- _Written task_
Below are some records; give them all again exactly, but not the pictures.

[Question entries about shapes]
--- BEGIN ---
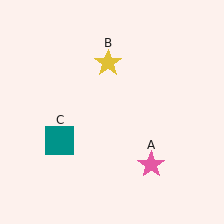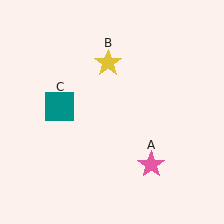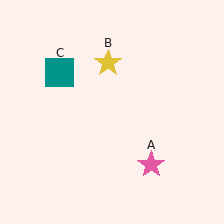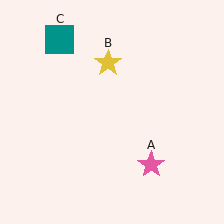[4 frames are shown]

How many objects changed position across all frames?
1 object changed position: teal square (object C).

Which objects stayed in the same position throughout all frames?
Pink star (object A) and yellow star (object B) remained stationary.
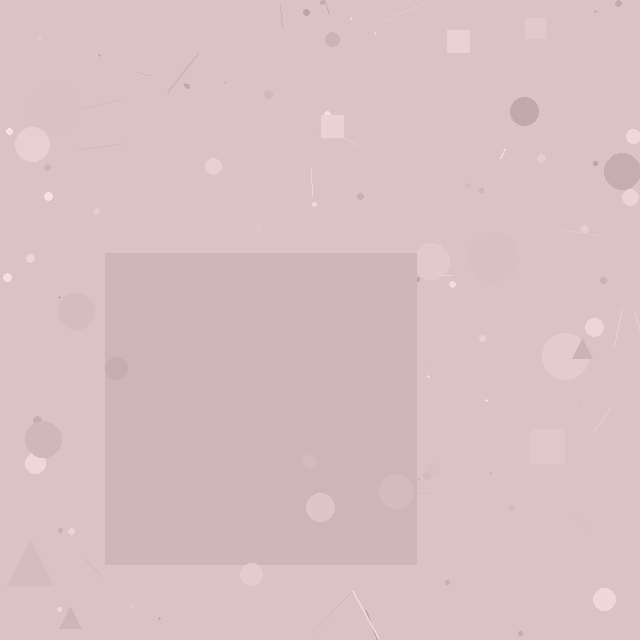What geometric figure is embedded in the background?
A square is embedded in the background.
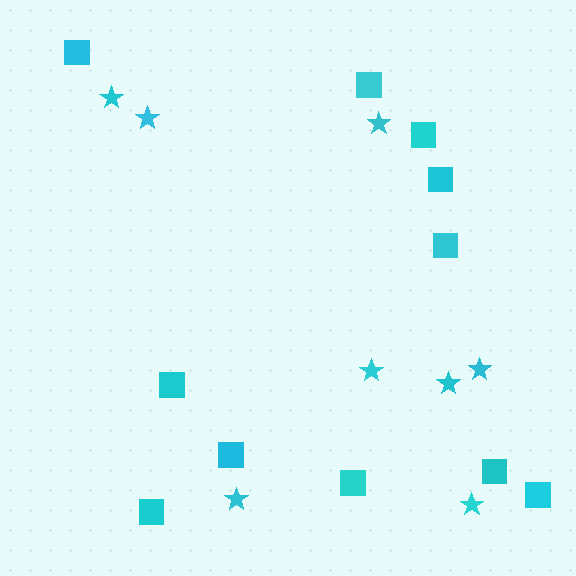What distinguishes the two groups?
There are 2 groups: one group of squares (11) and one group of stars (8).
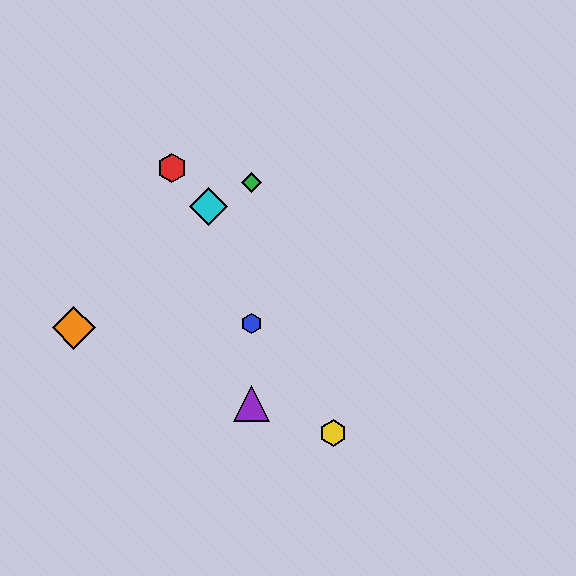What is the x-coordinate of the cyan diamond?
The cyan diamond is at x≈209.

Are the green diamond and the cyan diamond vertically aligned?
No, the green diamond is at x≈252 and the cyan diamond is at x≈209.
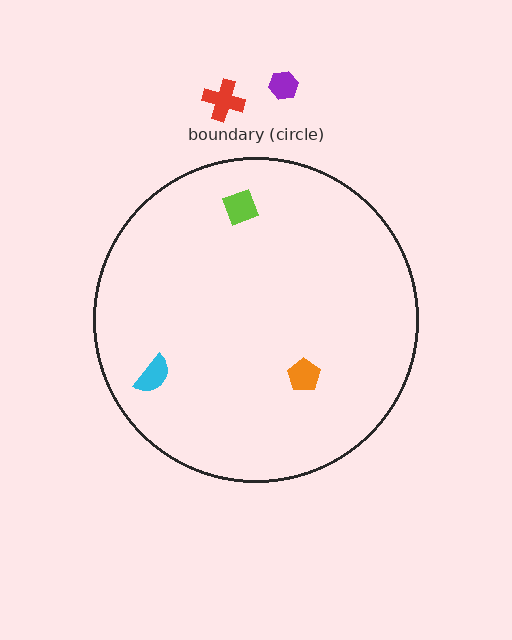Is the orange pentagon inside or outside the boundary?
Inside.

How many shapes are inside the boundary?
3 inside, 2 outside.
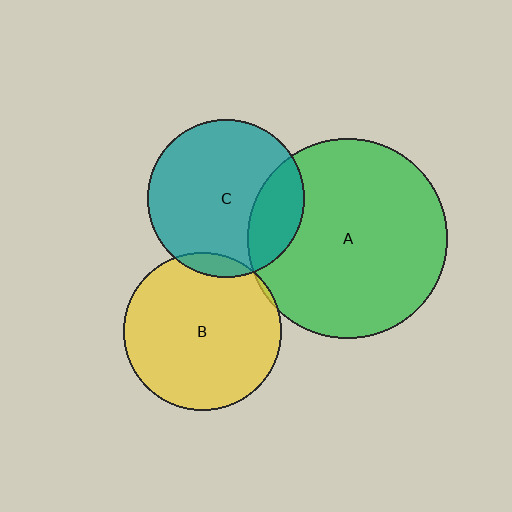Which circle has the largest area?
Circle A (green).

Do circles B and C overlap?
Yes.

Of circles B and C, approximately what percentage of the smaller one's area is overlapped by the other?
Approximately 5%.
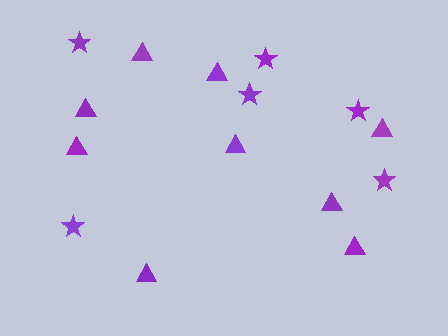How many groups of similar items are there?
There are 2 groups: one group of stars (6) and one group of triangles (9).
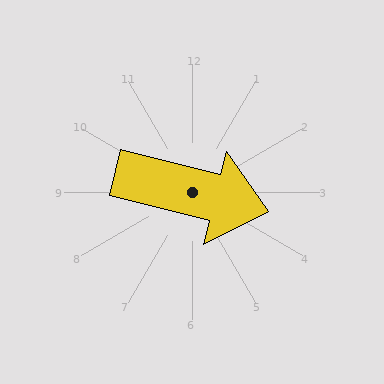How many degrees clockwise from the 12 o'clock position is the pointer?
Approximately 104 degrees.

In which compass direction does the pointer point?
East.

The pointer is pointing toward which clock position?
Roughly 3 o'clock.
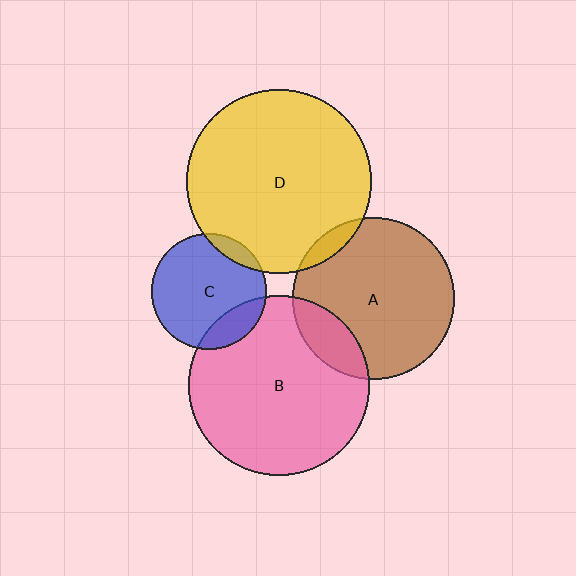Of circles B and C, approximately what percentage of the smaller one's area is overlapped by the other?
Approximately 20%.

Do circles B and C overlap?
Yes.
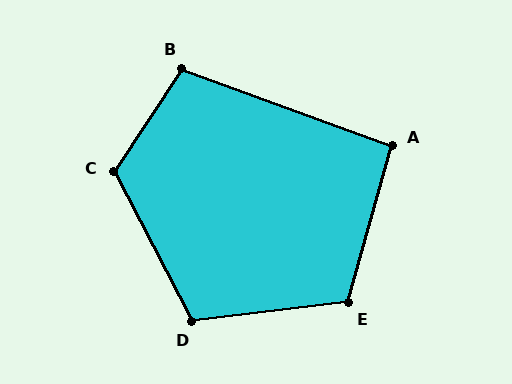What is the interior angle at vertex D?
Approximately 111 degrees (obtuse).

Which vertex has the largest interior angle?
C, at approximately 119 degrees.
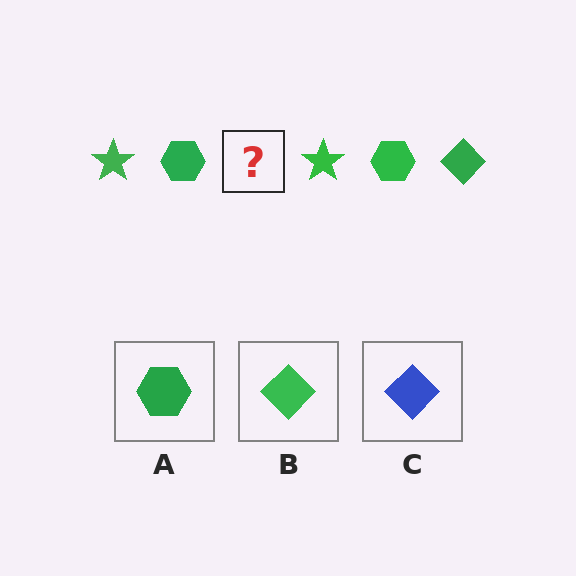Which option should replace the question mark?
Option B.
--- END ---
- _Written reply_
[4 frames are shown]

How many objects changed position across all frames?
1 object changed position: teal square (object C).

Which objects stayed in the same position throughout all frames?
Pink star (object A) and yellow star (object B) remained stationary.
What geometric figure is embedded in the background?
A square is embedded in the background.
What distinguishes the two groups?
There are 2 groups: one group of squares (11) and one group of stars (8).
What is the x-coordinate of the cyan diamond?
The cyan diamond is at x≈209.

Are the green diamond and the cyan diamond vertically aligned?
No, the green diamond is at x≈252 and the cyan diamond is at x≈209.
Is the orange pentagon inside or outside the boundary?
Inside.

How many shapes are inside the boundary?
3 inside, 2 outside.
Which circle has the largest area?
Circle A (green).

Do circles B and C overlap?
Yes.

Of circles B and C, approximately what percentage of the smaller one's area is overlapped by the other?
Approximately 5%.
How many groups of similar items are there?
There are 2 groups: one group of stars (6) and one group of triangles (9).
How many degrees clockwise from the 12 o'clock position is the pointer?
Approximately 104 degrees.

In which compass direction does the pointer point?
East.

The pointer is pointing toward which clock position?
Roughly 3 o'clock.
Of circles B and C, approximately what percentage of the smaller one's area is overlapped by the other?
Approximately 20%.

Do circles B and C overlap?
Yes.
What is the interior angle at vertex D?
Approximately 111 degrees (obtuse).

Which vertex has the largest interior angle?
C, at approximately 119 degrees.
Which option should replace the question mark?
Option B.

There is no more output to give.